* _Problem requirements_
Return the whole listing, line for line, without the pictures in it.

* _Geometry dataset question entries_
"""

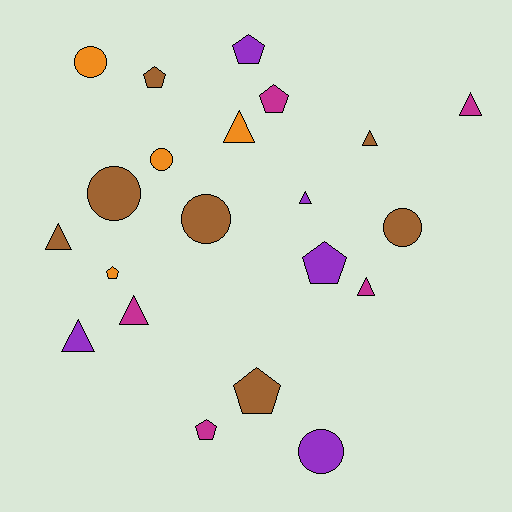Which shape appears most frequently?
Triangle, with 8 objects.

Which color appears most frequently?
Brown, with 7 objects.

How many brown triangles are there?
There are 2 brown triangles.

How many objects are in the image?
There are 21 objects.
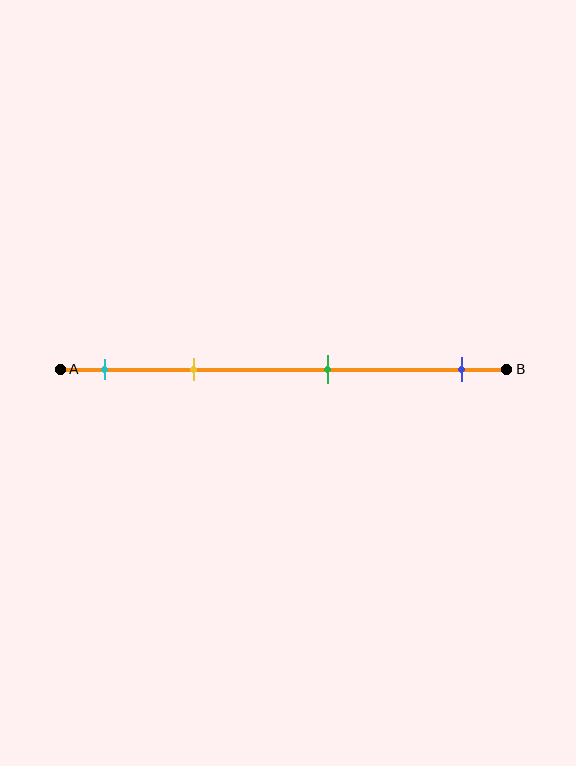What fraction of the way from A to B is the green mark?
The green mark is approximately 60% (0.6) of the way from A to B.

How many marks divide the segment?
There are 4 marks dividing the segment.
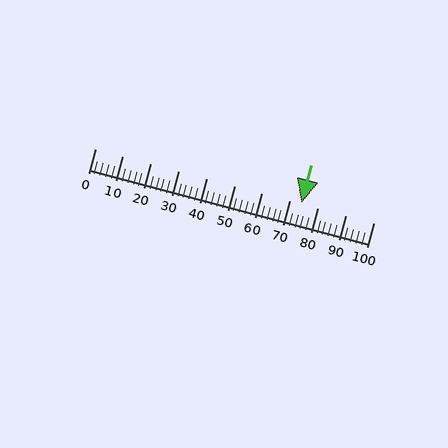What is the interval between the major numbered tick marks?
The major tick marks are spaced 10 units apart.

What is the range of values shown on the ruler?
The ruler shows values from 0 to 100.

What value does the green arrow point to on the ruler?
The green arrow points to approximately 74.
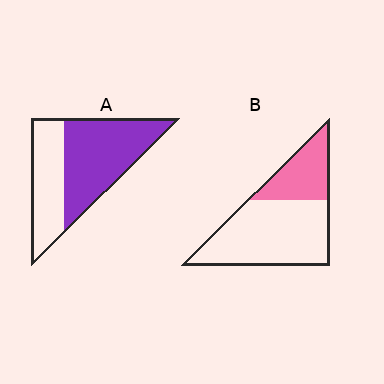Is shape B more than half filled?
No.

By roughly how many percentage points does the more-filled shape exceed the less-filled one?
By roughly 30 percentage points (A over B).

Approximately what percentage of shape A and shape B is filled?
A is approximately 60% and B is approximately 30%.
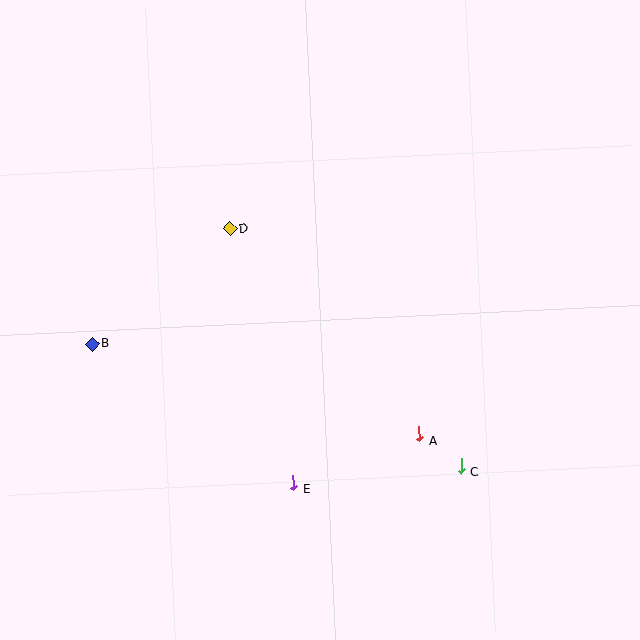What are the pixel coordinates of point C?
Point C is at (461, 473).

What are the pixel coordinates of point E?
Point E is at (294, 490).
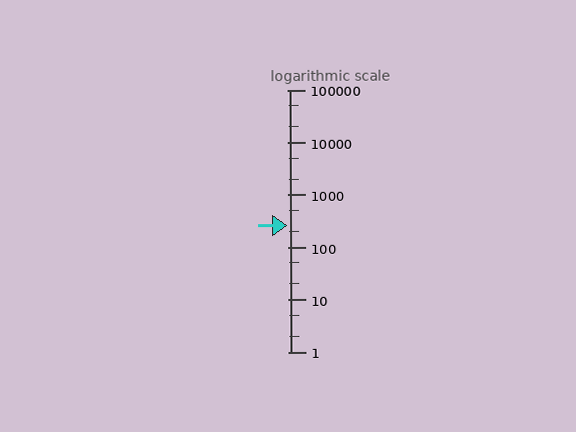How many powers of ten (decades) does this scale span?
The scale spans 5 decades, from 1 to 100000.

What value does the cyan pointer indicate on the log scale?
The pointer indicates approximately 260.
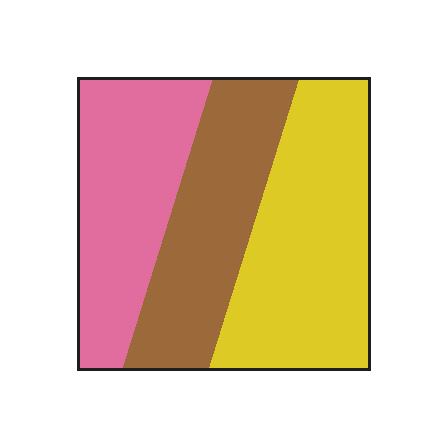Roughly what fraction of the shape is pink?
Pink covers roughly 30% of the shape.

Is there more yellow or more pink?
Yellow.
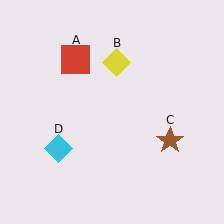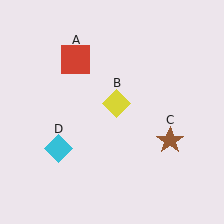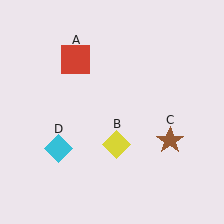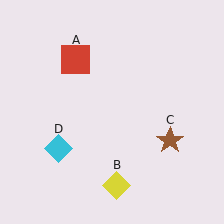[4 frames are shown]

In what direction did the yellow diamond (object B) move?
The yellow diamond (object B) moved down.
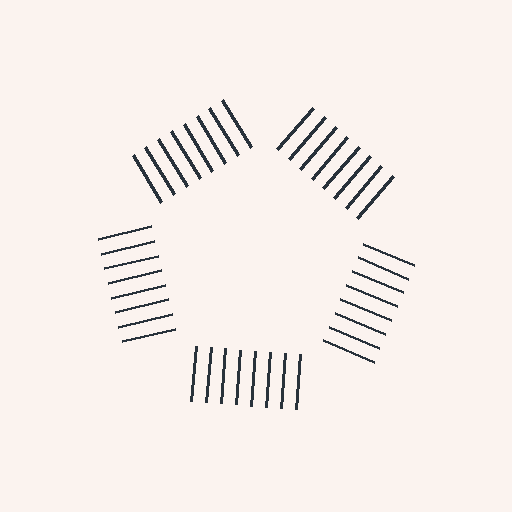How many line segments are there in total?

"""

* _Expected answer_
Which shape appears most frequently?
Triangle, with 8 objects.

Which color appears most frequently?
Brown, with 7 objects.

How many brown triangles are there?
There are 2 brown triangles.

How many objects are in the image?
There are 21 objects.
What fraction of the way from A to B is the green mark?
The green mark is approximately 60% (0.6) of the way from A to B.

How many marks divide the segment?
There are 4 marks dividing the segment.
What is the interval between the major numbered tick marks?
The major tick marks are spaced 10 units apart.

What is the range of values shown on the ruler?
The ruler shows values from 0 to 100.

What value does the green arrow point to on the ruler?
The green arrow points to approximately 74.
Is shape B more than half filled?
No.

By roughly how many percentage points does the more-filled shape exceed the less-filled one?
By roughly 30 percentage points (A over B).

Approximately what percentage of shape A and shape B is filled?
A is approximately 60% and B is approximately 30%.
What are the pixel coordinates of point C?
Point C is at (461, 473).

What are the pixel coordinates of point E?
Point E is at (294, 490).
How many powers of ten (decades) does this scale span?
The scale spans 5 decades, from 1 to 100000.

What value does the cyan pointer indicate on the log scale?
The pointer indicates approximately 260.
Roughly what fraction of the shape is pink?
Pink covers roughly 30% of the shape.

Is there more yellow or more pink?
Yellow.
[4 frames are shown]

In what direction did the yellow diamond (object B) move?
The yellow diamond (object B) moved down.
How many line segments are there in total?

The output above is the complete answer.